#### Your instructions:
Could every line of the data be copied out once more, exactly?

#### Entries provided:
━━━━━━━━━━

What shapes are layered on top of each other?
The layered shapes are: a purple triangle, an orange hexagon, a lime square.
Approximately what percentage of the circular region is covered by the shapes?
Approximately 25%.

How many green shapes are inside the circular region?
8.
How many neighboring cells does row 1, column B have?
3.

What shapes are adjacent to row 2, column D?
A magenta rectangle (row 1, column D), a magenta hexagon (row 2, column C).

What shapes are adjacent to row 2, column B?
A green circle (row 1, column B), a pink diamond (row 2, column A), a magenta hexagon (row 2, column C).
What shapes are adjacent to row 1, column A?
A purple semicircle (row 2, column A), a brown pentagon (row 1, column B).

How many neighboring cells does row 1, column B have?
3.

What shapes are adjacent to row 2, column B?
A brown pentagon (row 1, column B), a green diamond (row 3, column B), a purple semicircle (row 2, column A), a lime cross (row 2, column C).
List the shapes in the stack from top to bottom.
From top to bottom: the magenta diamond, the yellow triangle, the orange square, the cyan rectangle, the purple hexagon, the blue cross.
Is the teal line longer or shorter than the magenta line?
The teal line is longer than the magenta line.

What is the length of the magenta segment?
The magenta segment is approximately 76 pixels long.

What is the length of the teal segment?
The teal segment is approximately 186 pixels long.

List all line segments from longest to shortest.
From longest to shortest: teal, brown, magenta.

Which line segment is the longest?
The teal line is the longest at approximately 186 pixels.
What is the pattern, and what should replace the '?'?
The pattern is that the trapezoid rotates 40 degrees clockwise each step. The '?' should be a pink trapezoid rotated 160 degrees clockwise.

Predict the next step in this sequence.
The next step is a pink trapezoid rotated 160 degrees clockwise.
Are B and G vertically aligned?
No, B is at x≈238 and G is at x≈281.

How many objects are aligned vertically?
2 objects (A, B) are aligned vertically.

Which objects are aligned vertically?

━━━━━━━━━━

#### Answer to the problem:
What shapes are layered on top of each other?
The layered shapes are: a purple triangle, an orange hexagon, a lime square.
Approximately what percentage of the circular region is covered by the shapes?
Approximately 25%.

How many green shapes are inside the circular region?
8.
How many neighboring cells does row 1, column B have?
3.

What shapes are adjacent to row 2, column D?
A magenta rectangle (row 1, column D), a magenta hexagon (row 2, column C).

What shapes are adjacent to row 2, column B?
A green circle (row 1, column B), a pink diamond (row 2, column A), a magenta hexagon (row 2, column C).
What shapes are adjacent to row 1, column A?
A purple semicircle (row 2, column A), a brown pentagon (row 1, column B).

How many neighboring cells does row 1, column B have?
3.

What shapes are adjacent to row 2, column B?
A brown pentagon (row 1, column B), a green diamond (row 3, column B), a purple semicircle (row 2, column A), a lime cross (row 2, column C).
List the shapes in the stack from top to bottom.
From top to bottom: the magenta diamond, the yellow triangle, the orange square, the cyan rectangle, the purple hexagon, the blue cross.
Is the teal line longer or shorter than the magenta line?
The teal line is longer than the magenta line.

What is the length of the magenta segment?
The magenta segment is approximately 76 pixels long.

What is the length of the teal segment?
The teal segment is approximately 186 pixels long.

List all line segments from longest to shortest.
From longest to shortest: teal, brown, magenta.

Which line segment is the longest?
The teal line is the longest at approximately 186 pixels.
What is the pattern, and what should replace the '?'?
The pattern is that the trapezoid rotates 40 degrees clockwise each step. The '?' should be a pink trapezoid rotated 160 degrees clockwise.

Predict the next step in this sequence.
The next step is a pink trapezoid rotated 160 degrees clockwise.
Are B and G vertically aligned?
No, B is at x≈238 and G is at x≈281.

How many objects are aligned vertically?
2 objects (A, B) are aligned vertically.

Which objects are aligned vertically?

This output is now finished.